What is expected:
Search the records below for the line containing "Approximately what fraction". Output that line and all later lines exactly; output nothing else.

◇ ◇ ◇ ◇

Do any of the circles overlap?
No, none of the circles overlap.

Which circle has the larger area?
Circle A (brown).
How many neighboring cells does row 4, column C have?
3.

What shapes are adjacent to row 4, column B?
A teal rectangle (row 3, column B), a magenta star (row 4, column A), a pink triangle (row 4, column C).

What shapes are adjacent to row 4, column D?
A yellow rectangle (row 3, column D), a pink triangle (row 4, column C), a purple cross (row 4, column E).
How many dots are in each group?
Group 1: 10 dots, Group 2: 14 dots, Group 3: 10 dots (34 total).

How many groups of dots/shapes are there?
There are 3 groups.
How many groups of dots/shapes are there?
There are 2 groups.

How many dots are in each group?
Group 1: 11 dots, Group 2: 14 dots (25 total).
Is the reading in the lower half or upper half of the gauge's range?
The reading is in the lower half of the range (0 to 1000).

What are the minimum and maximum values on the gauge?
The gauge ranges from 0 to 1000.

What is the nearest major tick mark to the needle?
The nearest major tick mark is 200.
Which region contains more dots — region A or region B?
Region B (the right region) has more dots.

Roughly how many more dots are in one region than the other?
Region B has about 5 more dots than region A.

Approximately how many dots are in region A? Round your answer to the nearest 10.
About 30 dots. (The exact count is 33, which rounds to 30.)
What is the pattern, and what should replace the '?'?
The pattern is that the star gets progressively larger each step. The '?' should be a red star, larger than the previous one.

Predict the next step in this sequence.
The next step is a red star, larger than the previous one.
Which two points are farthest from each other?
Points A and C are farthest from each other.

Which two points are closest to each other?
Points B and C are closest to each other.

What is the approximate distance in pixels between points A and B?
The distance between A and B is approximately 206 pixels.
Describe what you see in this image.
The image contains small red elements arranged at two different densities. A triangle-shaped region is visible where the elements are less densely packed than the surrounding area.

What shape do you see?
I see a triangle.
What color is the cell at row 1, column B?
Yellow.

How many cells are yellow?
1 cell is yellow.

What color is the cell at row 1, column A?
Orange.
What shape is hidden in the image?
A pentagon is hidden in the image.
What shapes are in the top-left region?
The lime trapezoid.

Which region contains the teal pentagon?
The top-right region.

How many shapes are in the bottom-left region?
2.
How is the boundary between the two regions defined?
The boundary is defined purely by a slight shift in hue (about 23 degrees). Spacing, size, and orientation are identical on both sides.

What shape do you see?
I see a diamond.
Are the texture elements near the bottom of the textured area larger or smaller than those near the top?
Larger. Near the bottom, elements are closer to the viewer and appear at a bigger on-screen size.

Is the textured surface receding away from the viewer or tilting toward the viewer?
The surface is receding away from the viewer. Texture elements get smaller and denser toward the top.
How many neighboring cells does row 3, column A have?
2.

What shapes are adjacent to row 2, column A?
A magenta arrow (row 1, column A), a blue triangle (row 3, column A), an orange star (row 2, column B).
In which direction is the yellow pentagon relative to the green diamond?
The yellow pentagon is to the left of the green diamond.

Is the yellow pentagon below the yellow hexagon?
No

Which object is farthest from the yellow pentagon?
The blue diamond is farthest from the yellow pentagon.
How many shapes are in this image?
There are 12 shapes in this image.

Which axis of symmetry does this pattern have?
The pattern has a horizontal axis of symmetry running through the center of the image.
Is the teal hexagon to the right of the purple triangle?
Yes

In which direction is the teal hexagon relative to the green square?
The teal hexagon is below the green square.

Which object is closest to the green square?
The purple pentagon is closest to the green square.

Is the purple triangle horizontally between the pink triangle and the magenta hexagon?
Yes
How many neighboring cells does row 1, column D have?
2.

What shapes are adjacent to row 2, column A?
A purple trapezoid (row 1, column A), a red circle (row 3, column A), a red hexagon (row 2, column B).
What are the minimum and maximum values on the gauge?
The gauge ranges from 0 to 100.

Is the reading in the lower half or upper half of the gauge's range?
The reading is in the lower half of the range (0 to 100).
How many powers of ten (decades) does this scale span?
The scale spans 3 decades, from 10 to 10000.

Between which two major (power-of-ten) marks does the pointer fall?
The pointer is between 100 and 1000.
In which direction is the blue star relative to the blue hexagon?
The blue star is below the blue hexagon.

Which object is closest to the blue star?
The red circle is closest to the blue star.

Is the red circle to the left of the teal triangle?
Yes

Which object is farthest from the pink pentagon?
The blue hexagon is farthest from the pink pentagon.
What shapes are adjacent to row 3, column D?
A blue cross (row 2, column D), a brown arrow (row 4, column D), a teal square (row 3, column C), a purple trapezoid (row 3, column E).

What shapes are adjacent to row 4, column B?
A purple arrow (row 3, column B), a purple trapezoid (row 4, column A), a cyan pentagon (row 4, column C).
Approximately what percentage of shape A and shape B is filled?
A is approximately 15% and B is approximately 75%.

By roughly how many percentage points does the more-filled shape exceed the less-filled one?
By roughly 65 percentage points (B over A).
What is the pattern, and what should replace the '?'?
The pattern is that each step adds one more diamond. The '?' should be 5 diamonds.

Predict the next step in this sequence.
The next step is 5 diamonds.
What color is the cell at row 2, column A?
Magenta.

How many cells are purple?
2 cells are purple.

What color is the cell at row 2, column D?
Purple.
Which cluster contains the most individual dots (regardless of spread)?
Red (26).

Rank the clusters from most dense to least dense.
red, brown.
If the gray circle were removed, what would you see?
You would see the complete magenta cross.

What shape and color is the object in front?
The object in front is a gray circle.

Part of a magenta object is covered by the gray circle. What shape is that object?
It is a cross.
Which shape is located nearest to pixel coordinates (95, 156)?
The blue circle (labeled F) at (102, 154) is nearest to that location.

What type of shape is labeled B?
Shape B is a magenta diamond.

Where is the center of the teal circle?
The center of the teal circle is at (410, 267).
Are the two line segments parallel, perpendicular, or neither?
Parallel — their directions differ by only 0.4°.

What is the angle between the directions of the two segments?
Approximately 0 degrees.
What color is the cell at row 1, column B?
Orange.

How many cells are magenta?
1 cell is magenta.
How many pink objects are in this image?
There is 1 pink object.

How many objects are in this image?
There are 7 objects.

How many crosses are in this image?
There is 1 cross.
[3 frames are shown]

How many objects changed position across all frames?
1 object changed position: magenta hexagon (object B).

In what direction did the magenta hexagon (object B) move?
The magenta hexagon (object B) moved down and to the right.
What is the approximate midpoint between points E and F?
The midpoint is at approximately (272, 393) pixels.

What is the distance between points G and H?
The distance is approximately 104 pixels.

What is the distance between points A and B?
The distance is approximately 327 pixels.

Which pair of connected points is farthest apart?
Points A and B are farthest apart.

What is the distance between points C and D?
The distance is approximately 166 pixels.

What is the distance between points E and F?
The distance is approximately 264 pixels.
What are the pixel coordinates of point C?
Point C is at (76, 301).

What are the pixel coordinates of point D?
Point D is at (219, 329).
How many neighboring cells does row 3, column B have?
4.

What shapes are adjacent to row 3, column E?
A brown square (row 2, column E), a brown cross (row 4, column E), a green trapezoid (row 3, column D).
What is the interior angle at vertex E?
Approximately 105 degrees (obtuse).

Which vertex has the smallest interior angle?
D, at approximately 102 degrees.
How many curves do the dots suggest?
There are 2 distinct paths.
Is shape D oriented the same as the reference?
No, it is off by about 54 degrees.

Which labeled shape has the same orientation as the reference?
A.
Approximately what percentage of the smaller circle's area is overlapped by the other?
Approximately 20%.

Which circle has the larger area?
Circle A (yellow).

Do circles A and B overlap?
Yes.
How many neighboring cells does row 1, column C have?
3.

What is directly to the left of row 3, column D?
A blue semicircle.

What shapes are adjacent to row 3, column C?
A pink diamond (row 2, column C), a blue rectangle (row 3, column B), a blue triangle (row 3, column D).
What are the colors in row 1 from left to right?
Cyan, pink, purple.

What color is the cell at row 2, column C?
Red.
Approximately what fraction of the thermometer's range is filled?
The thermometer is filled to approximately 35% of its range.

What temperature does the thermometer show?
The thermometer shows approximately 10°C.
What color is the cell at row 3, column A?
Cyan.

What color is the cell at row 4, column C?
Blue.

◇ ◇ ◇ ◇

Solution for this exercise:
Approximately what fraction of the thermometer's range is filled?
The thermometer is filled to approximately 35% of its range.

What temperature does the thermometer show?
The thermometer shows approximately 10°C.
What color is the cell at row 3, column A?
Cyan.

What color is the cell at row 4, column C?
Blue.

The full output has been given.